_WHAT YOU NEED TO DO_: Reproduce exactly the lines below from the one containing "Which two adjacent" through the one containing "Is the magenta", including both, and nothing else.
═════ EXCERPTED RECORDS
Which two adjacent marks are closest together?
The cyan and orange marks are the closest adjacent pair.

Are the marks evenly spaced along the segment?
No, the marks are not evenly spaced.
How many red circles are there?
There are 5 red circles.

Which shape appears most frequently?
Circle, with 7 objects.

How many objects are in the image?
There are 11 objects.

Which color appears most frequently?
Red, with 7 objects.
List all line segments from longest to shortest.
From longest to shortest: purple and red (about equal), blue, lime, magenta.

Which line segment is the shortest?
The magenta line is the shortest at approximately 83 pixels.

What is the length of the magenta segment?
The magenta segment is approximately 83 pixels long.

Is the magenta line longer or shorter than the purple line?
══════════
═════ EXCERPTED RECORDS
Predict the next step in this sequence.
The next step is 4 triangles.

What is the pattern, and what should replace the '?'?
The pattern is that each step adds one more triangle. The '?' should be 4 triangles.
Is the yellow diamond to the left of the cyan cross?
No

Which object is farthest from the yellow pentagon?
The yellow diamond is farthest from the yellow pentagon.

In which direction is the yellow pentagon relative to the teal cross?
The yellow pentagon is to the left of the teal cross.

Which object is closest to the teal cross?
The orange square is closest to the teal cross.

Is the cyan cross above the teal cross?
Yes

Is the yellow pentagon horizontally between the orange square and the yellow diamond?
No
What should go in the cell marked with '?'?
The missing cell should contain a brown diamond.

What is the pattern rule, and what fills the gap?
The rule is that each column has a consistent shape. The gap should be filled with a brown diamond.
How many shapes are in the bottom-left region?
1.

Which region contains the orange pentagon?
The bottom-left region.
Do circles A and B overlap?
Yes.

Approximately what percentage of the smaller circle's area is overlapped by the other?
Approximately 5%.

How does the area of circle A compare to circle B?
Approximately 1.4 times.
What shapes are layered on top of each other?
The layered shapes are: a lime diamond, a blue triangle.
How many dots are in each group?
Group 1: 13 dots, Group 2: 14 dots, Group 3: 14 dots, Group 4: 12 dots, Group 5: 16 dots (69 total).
══════════
═════ EXCERPTED RECORDS
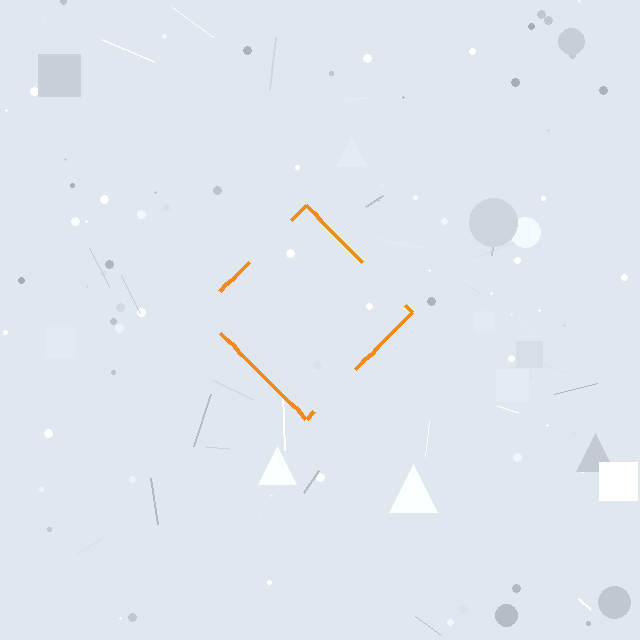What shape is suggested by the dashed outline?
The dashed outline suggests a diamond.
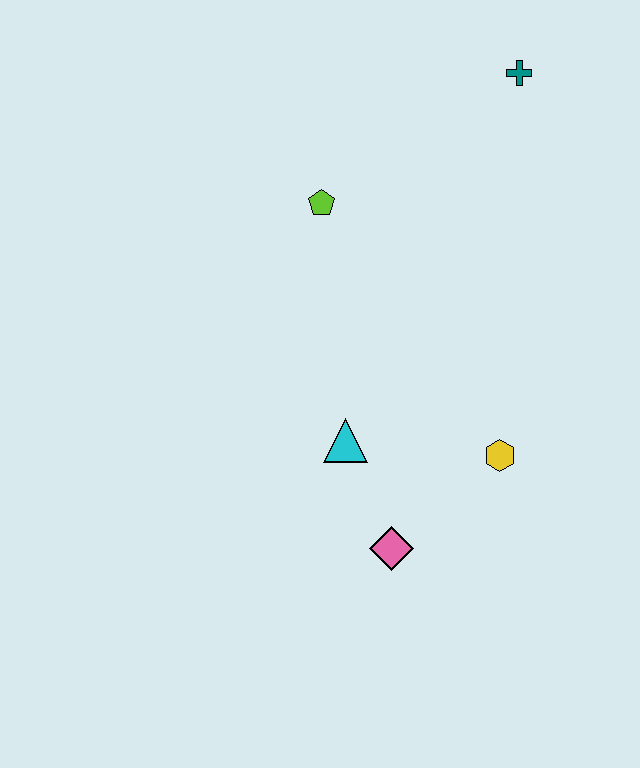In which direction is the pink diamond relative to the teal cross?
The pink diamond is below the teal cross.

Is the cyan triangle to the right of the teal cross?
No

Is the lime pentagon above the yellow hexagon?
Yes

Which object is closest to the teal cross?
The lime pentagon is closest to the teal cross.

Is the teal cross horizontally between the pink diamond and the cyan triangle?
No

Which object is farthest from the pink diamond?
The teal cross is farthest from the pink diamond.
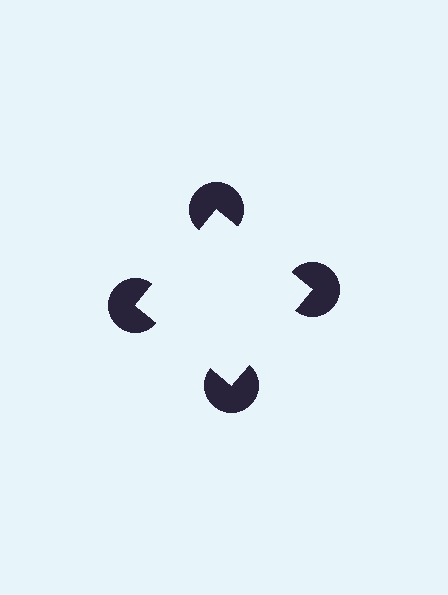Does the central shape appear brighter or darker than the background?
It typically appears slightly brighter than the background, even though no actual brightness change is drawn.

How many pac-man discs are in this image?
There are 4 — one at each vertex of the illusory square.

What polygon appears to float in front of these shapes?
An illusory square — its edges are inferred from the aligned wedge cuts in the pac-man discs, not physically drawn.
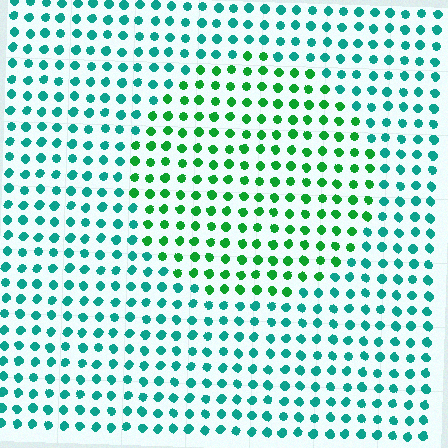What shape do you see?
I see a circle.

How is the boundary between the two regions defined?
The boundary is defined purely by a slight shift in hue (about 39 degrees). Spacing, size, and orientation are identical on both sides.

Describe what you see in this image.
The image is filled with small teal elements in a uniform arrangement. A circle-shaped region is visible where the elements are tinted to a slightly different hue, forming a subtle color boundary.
══════════
_TASK OUTPUT_:
Which two adjacent marks are closest together?
The cyan and orange marks are the closest adjacent pair.

Are the marks evenly spaced along the segment?
No, the marks are not evenly spaced.
How many red circles are there?
There are 5 red circles.

Which shape appears most frequently?
Circle, with 7 objects.

How many objects are in the image?
There are 11 objects.

Which color appears most frequently?
Red, with 7 objects.
List all line segments from longest to shortest.
From longest to shortest: purple and red (about equal), blue, lime, magenta.

Which line segment is the shortest?
The magenta line is the shortest at approximately 83 pixels.

What is the length of the magenta segment?
The magenta segment is approximately 83 pixels long.

Is the magenta line longer or shorter than the purple line?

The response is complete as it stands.